▶ **Set task**:
Reproduce all the entries exactly and keep the pictures out.

── Records to use ──

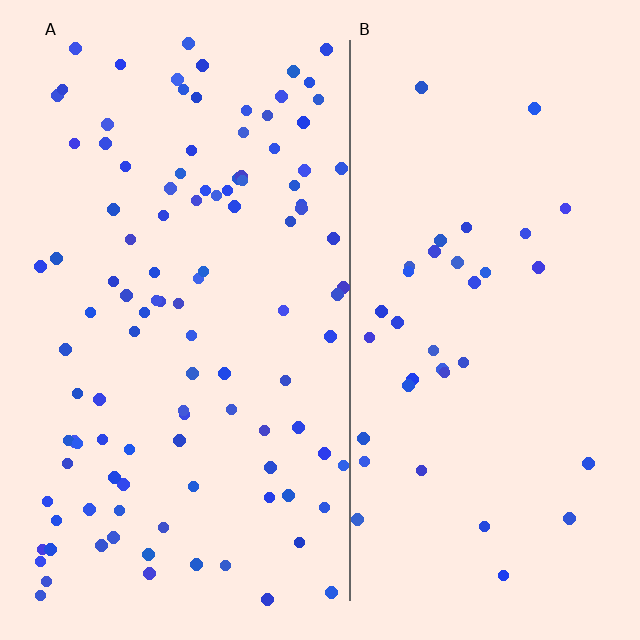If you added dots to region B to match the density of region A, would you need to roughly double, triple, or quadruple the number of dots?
Approximately triple.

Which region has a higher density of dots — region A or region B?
A (the left).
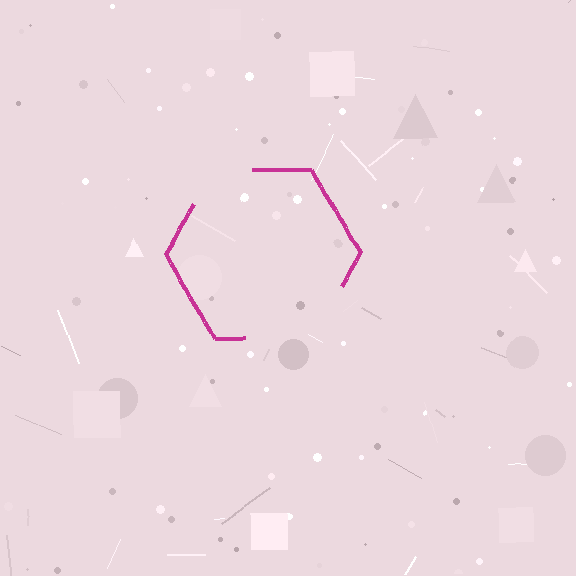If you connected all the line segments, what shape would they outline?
They would outline a hexagon.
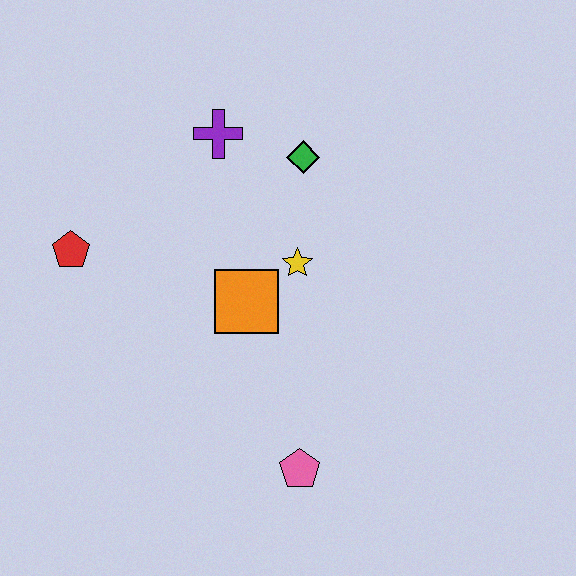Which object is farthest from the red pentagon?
The pink pentagon is farthest from the red pentagon.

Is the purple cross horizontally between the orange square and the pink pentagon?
No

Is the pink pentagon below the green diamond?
Yes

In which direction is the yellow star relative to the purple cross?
The yellow star is below the purple cross.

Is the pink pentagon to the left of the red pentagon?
No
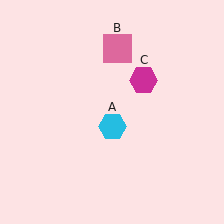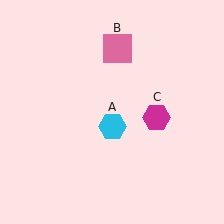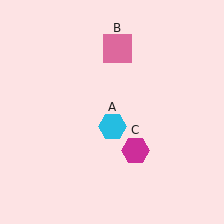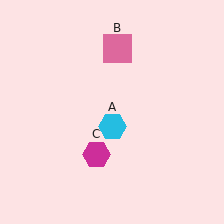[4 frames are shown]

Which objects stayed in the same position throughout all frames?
Cyan hexagon (object A) and pink square (object B) remained stationary.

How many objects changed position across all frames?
1 object changed position: magenta hexagon (object C).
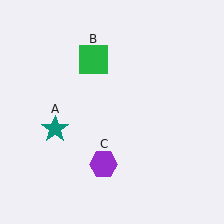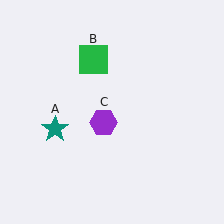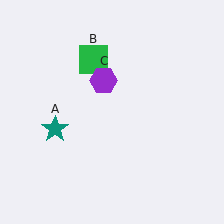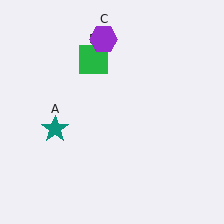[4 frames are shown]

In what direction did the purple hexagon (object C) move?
The purple hexagon (object C) moved up.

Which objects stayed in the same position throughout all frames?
Teal star (object A) and green square (object B) remained stationary.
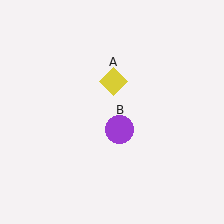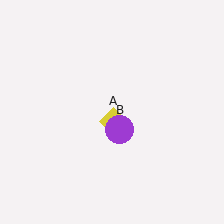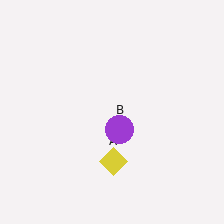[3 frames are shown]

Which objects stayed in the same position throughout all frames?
Purple circle (object B) remained stationary.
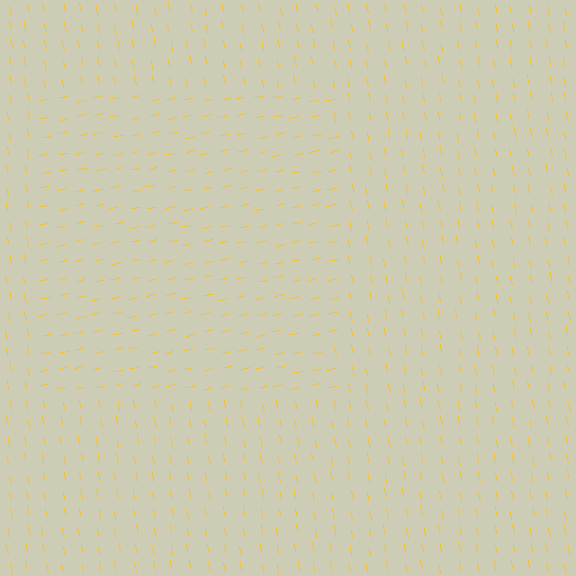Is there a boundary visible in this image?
Yes, there is a texture boundary formed by a change in line orientation.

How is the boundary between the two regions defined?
The boundary is defined purely by a change in line orientation (approximately 89 degrees difference). All lines are the same color and thickness.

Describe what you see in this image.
The image is filled with small yellow line segments. A rectangle region in the image has lines oriented differently from the surrounding lines, creating a visible texture boundary.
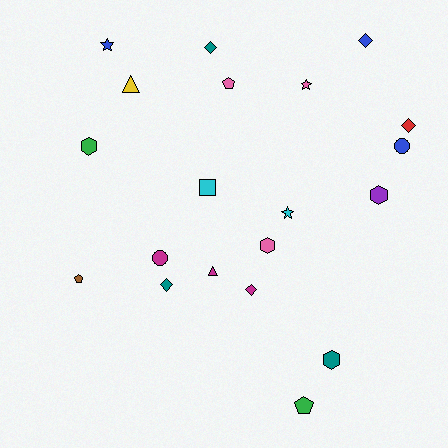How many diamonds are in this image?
There are 5 diamonds.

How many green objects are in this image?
There are 2 green objects.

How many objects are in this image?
There are 20 objects.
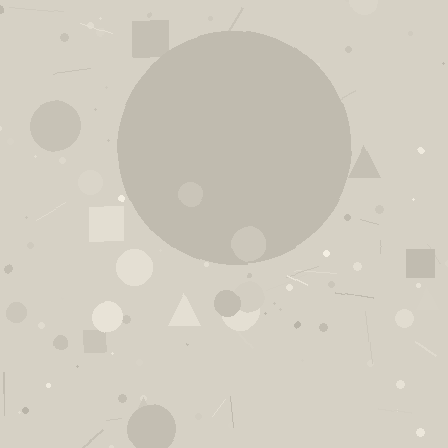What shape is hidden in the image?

───

▶ **Answer below**:
If you added dots to region B to match the density of region A, would you need to roughly double, triple, or quadruple the number of dots?
Approximately triple.

Which region has a higher density of dots — region A or region B?
A (the left).
If you connected all the line segments, what shape would they outline?
They would outline a hexagon.
Which object is farthest from the red pentagon?
The pink pentagon is farthest from the red pentagon.

Is the purple cross horizontally between the orange square and the pink pentagon?
No

Is the pink pentagon below the green diamond?
Yes

In which direction is the yellow star relative to the purple cross?
The yellow star is below the purple cross.

Is the pink pentagon to the left of the red pentagon?
No
[4 frames are shown]

Which objects stayed in the same position throughout all frames?
Cyan hexagon (object A) and pink square (object B) remained stationary.

How many objects changed position across all frames?
1 object changed position: magenta hexagon (object C).
[4 frames are shown]

In what direction did the purple hexagon (object C) move?
The purple hexagon (object C) moved up.

Which objects stayed in the same position throughout all frames?
Teal star (object A) and green square (object B) remained stationary.
[3 frames are shown]

Which objects stayed in the same position throughout all frames?
Purple circle (object B) remained stationary.
Is there a boundary visible in this image?
Yes, there is a texture boundary formed by a change in line orientation.

How is the boundary between the two regions defined?
The boundary is defined purely by a change in line orientation (approximately 89 degrees difference). All lines are the same color and thickness.

Describe what you see in this image.
The image is filled with small yellow line segments. A rectangle region in the image has lines oriented differently from the surrounding lines, creating a visible texture boundary.
How many diamonds are in this image?
There are 5 diamonds.

How many green objects are in this image?
There are 2 green objects.

How many objects are in this image?
There are 20 objects.
What shape is hidden in the image?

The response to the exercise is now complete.